SOURCE DATA →
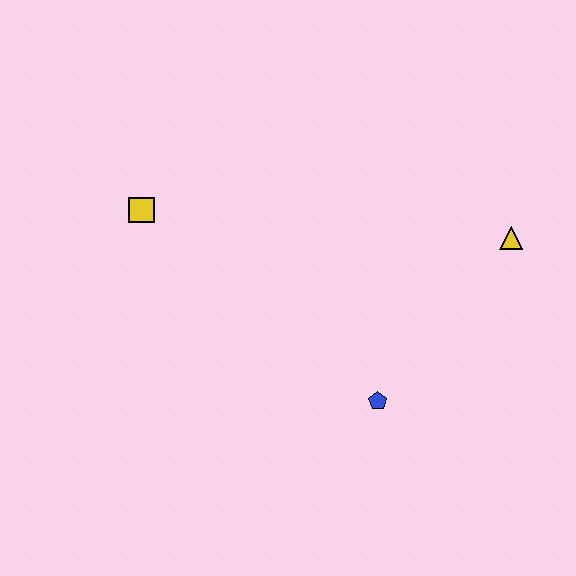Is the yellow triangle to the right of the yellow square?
Yes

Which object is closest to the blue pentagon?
The yellow triangle is closest to the blue pentagon.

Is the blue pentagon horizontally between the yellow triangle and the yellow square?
Yes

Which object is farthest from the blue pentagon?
The yellow square is farthest from the blue pentagon.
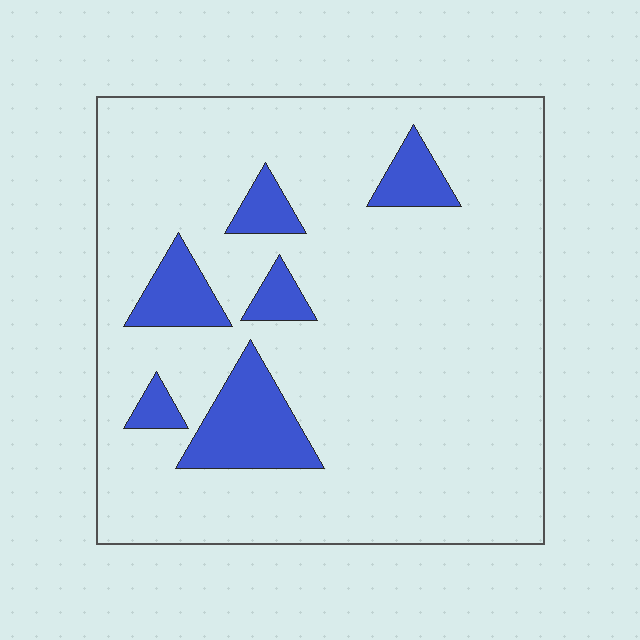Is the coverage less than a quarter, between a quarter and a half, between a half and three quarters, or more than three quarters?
Less than a quarter.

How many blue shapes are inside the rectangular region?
6.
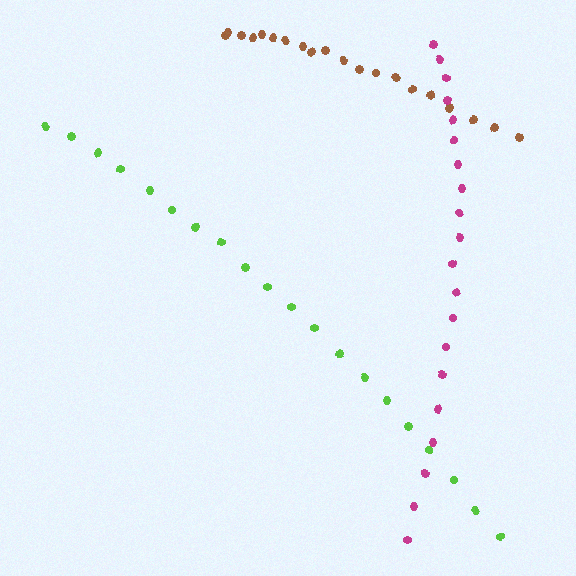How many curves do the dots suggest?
There are 3 distinct paths.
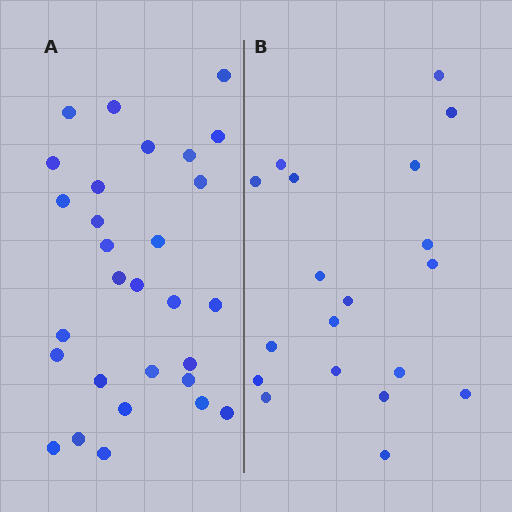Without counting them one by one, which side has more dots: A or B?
Region A (the left region) has more dots.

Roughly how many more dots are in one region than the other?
Region A has roughly 10 or so more dots than region B.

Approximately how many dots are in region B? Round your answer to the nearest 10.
About 20 dots. (The exact count is 19, which rounds to 20.)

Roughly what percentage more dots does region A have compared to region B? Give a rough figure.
About 55% more.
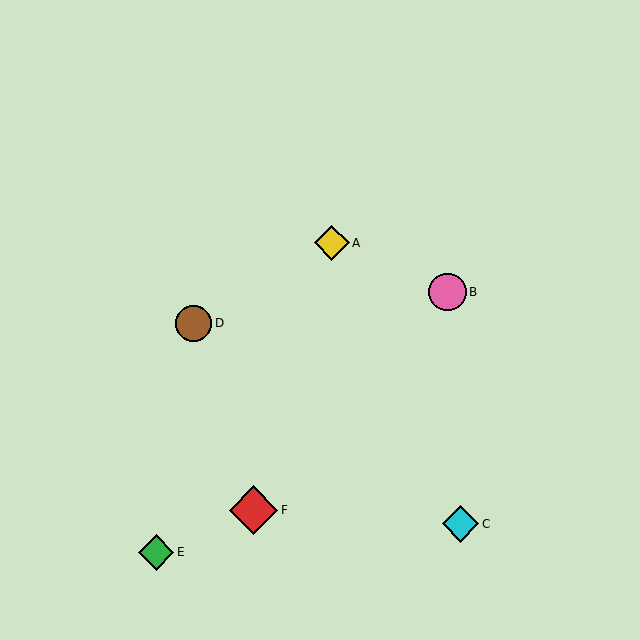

TASK PROMPT → With the pictures left out, transcribe the material exactly.

EXPECTED ANSWER →
Is the yellow triangle to the right of the yellow square?
Yes

Which object is closest to the blue pentagon?
The yellow triangle is closest to the blue pentagon.

Is the blue pentagon horizontally between the yellow triangle and the yellow square?
Yes

Which object is farthest from the blue pentagon?
The yellow square is farthest from the blue pentagon.
Is the coverage less than a quarter, between a quarter and a half, between a half and three quarters, or more than three quarters?
Less than a quarter.

How many blue shapes are inside the rectangular region?
6.
How many curves do the dots suggest?
There are 3 distinct paths.
Without counting them one by one, which side has more dots: A or B?
Region A (the left region) has more dots.

Roughly how many more dots are in one region than the other?
Region A has roughly 10 or so more dots than region B.

Approximately how many dots are in region B? Round your answer to the nearest 10.
About 20 dots. (The exact count is 19, which rounds to 20.)

Roughly what percentage more dots does region A have compared to region B? Give a rough figure.
About 55% more.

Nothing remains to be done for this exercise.